DIRECTION. Give again, unaltered, the line with "Which object is closest to the pink pentagon?" and all lines that follow it in the listing below, minus any pictures.

═══ TASK MATERIAL

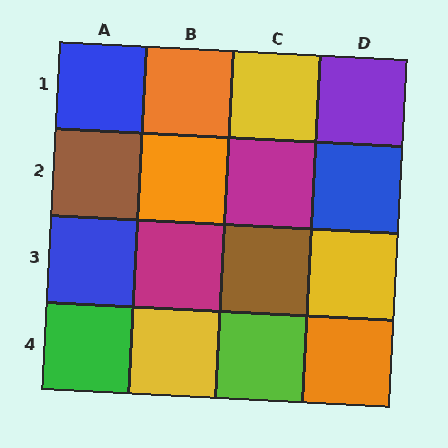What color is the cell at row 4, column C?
Lime.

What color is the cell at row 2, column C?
Magenta.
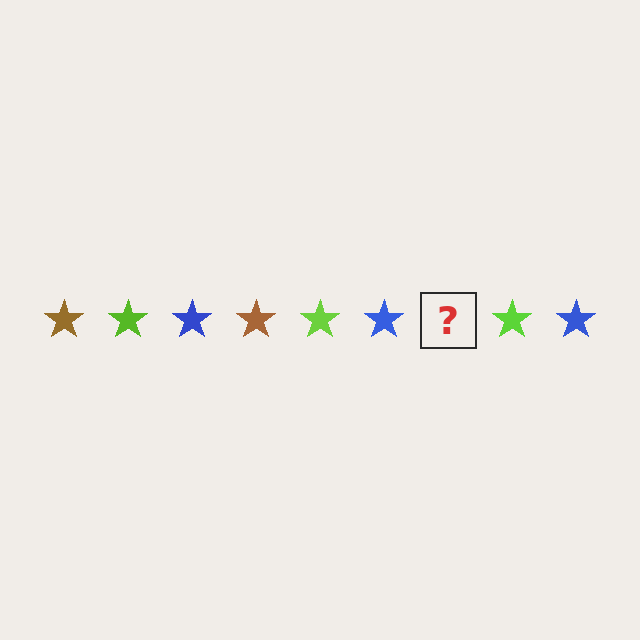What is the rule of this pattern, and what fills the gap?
The rule is that the pattern cycles through brown, lime, blue stars. The gap should be filled with a brown star.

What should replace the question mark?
The question mark should be replaced with a brown star.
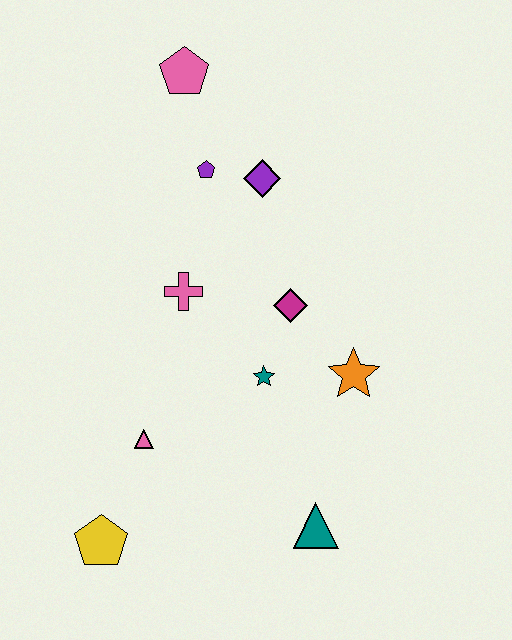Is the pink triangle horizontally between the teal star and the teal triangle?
No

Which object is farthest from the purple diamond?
The yellow pentagon is farthest from the purple diamond.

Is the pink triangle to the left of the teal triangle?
Yes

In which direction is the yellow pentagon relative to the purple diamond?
The yellow pentagon is below the purple diamond.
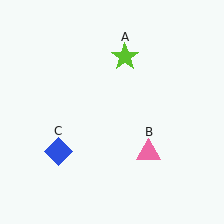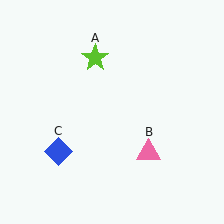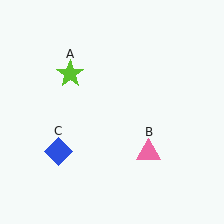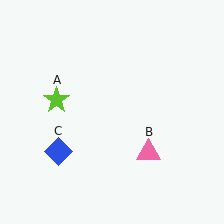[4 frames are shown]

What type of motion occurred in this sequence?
The lime star (object A) rotated counterclockwise around the center of the scene.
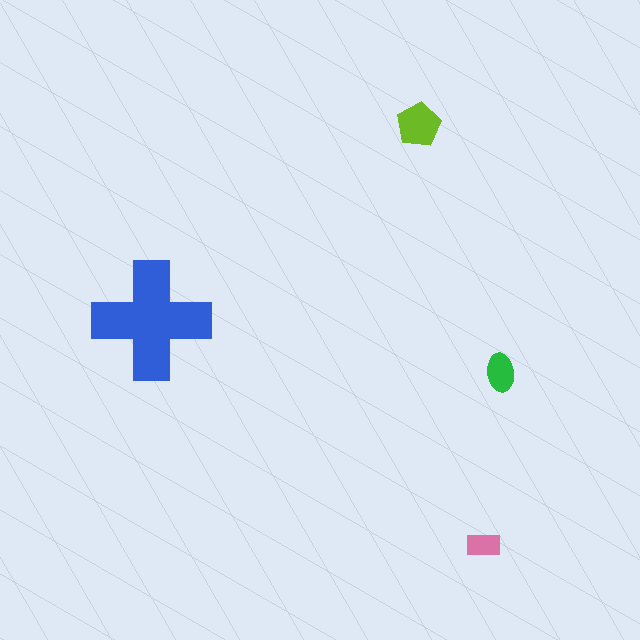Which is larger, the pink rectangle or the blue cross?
The blue cross.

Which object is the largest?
The blue cross.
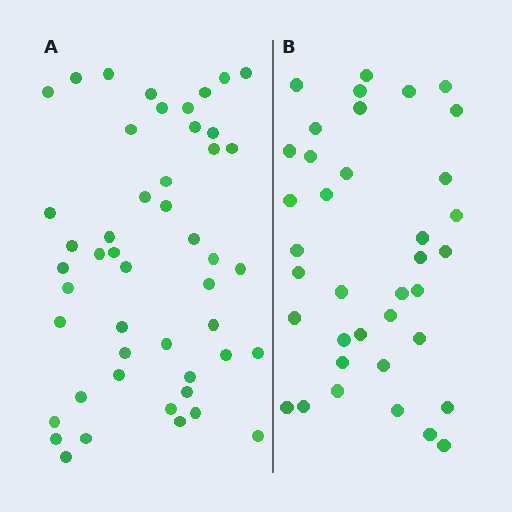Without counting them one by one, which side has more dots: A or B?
Region A (the left region) has more dots.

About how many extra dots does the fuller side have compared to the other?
Region A has roughly 12 or so more dots than region B.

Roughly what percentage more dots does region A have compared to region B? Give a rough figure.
About 30% more.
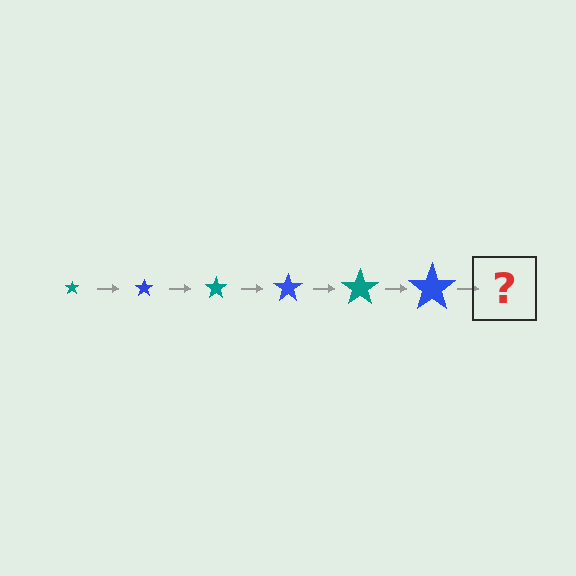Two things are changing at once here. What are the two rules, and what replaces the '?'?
The two rules are that the star grows larger each step and the color cycles through teal and blue. The '?' should be a teal star, larger than the previous one.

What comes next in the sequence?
The next element should be a teal star, larger than the previous one.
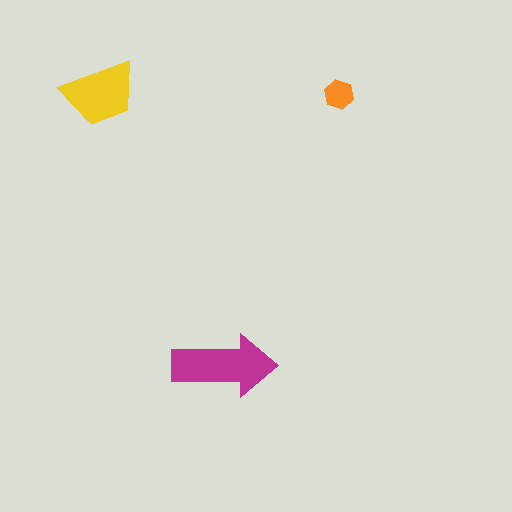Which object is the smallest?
The orange hexagon.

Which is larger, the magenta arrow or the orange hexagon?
The magenta arrow.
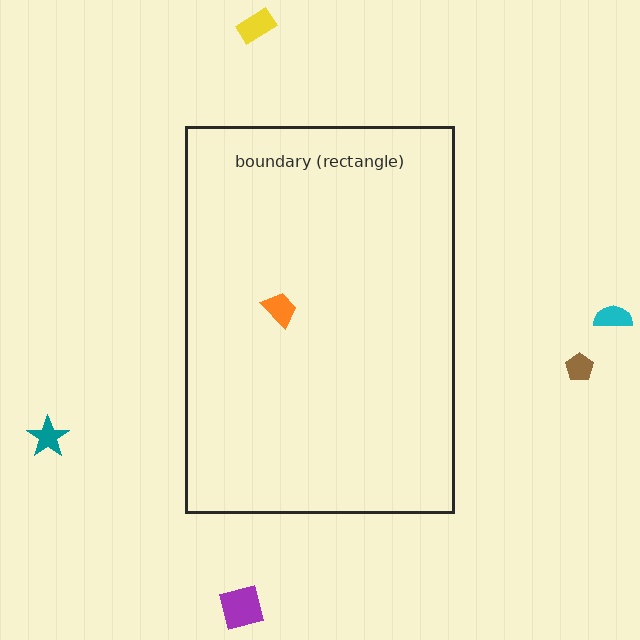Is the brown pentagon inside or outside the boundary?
Outside.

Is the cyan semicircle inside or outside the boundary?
Outside.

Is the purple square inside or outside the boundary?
Outside.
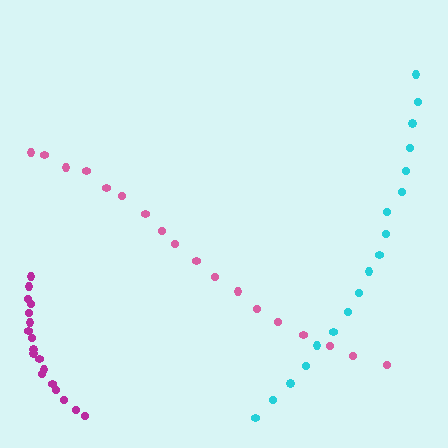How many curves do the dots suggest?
There are 3 distinct paths.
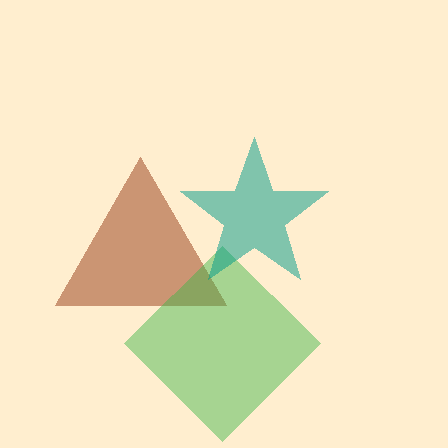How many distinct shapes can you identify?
There are 3 distinct shapes: a brown triangle, a green diamond, a teal star.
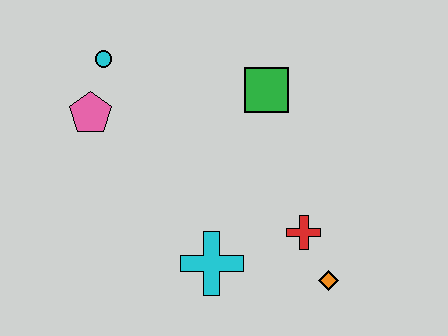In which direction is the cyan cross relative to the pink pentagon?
The cyan cross is below the pink pentagon.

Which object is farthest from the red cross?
The cyan circle is farthest from the red cross.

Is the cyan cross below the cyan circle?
Yes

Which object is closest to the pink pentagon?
The cyan circle is closest to the pink pentagon.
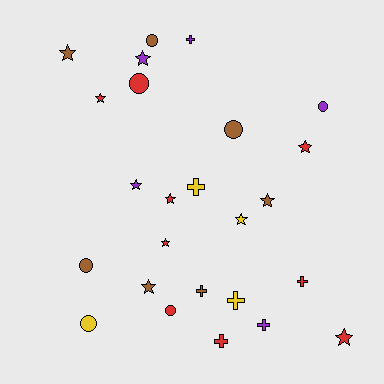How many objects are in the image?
There are 25 objects.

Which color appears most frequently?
Red, with 9 objects.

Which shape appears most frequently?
Star, with 11 objects.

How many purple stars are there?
There are 2 purple stars.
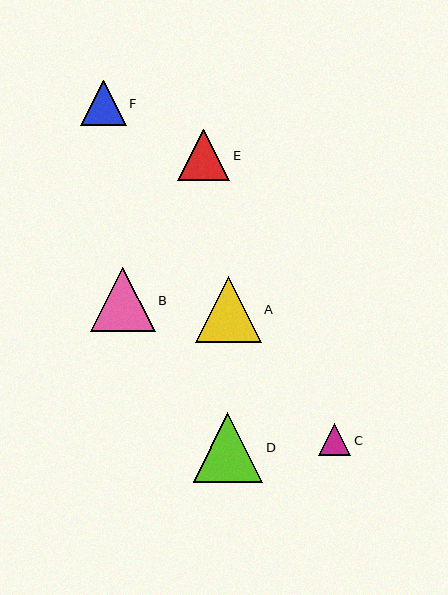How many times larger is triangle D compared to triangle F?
Triangle D is approximately 1.5 times the size of triangle F.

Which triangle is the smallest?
Triangle C is the smallest with a size of approximately 32 pixels.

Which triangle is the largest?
Triangle D is the largest with a size of approximately 69 pixels.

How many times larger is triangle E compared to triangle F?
Triangle E is approximately 1.1 times the size of triangle F.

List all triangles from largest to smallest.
From largest to smallest: D, A, B, E, F, C.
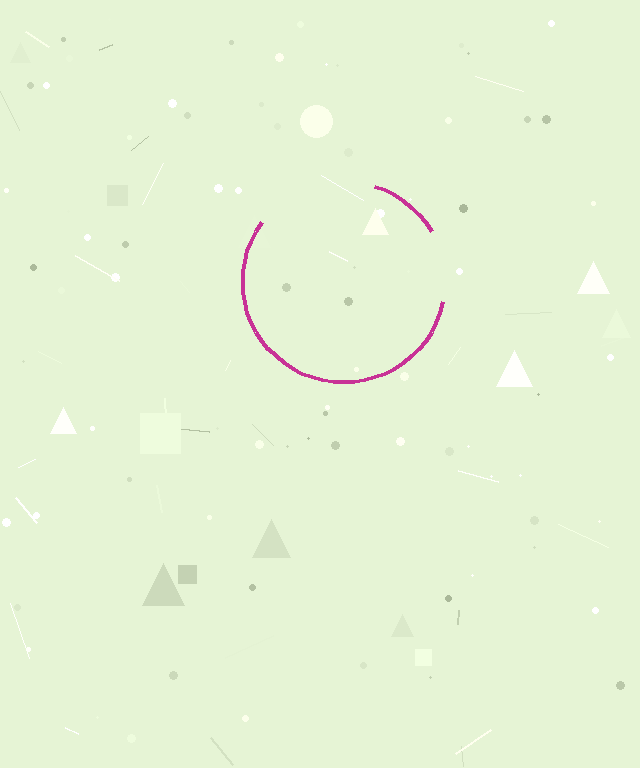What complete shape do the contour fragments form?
The contour fragments form a circle.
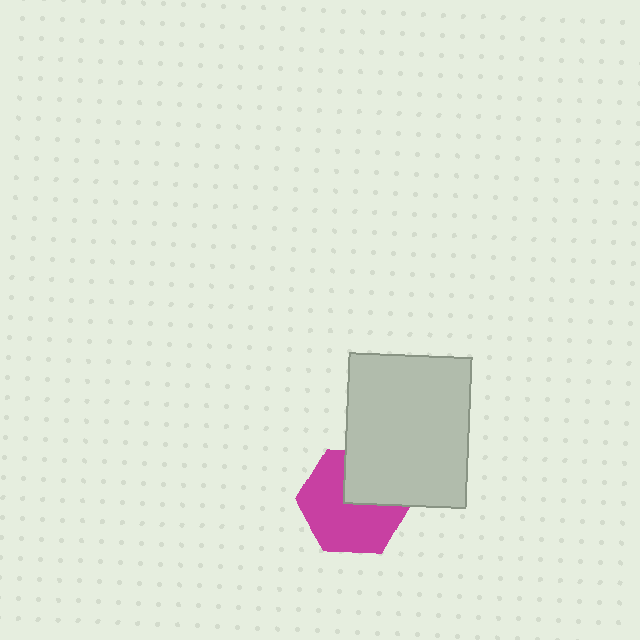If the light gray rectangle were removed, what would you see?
You would see the complete magenta hexagon.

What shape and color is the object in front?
The object in front is a light gray rectangle.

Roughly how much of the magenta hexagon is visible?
Most of it is visible (roughly 66%).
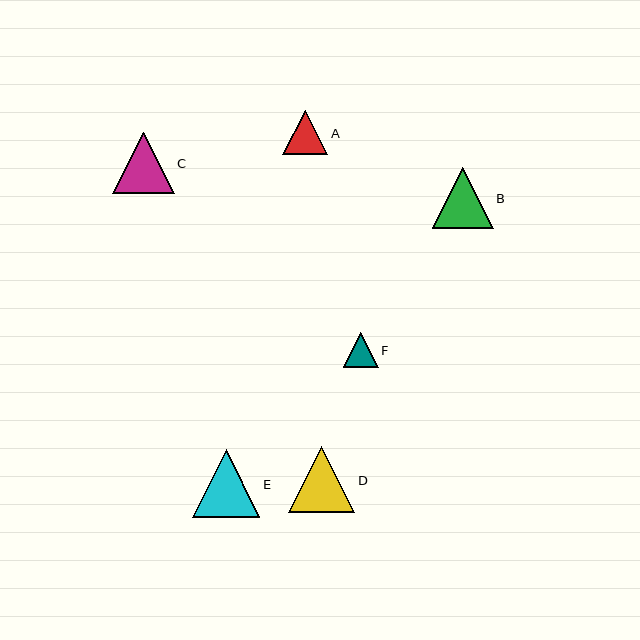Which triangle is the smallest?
Triangle F is the smallest with a size of approximately 35 pixels.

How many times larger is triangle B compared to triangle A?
Triangle B is approximately 1.4 times the size of triangle A.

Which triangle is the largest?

══════

TASK RESPONSE.
Which object is closest to the pink pentagon?
The cyan circle is closest to the pink pentagon.
How many objects are in the image?
There are 25 objects.

Which color appears most frequently?
Red, with 9 objects.

Which shape appears most frequently?
Star, with 11 objects.

How many purple stars are there?
There are 2 purple stars.
How many times larger is triangle D compared to triangle F?
Triangle D is approximately 1.5 times the size of triangle F.

Which triangle is the smallest?
Triangle C is the smallest with a size of approximately 32 pixels.

Which triangle is the largest?
Triangle D is the largest with a size of approximately 69 pixels.

How many times larger is triangle E compared to triangle F?
Triangle E is approximately 1.1 times the size of triangle F.

List all triangles from largest to smallest.
From largest to smallest: D, A, B, E, F, C.
What complete shape do the contour fragments form?
The contour fragments form a circle.
If the light gray rectangle were removed, what would you see?
You would see the complete magenta hexagon.

What shape and color is the object in front?
The object in front is a light gray rectangle.

Roughly how much of the magenta hexagon is visible?
Most of it is visible (roughly 66%).
Which triangle is the smallest?
Triangle F is the smallest with a size of approximately 35 pixels.

How many times larger is triangle B compared to triangle A?
Triangle B is approximately 1.4 times the size of triangle A.

Which triangle is the largest?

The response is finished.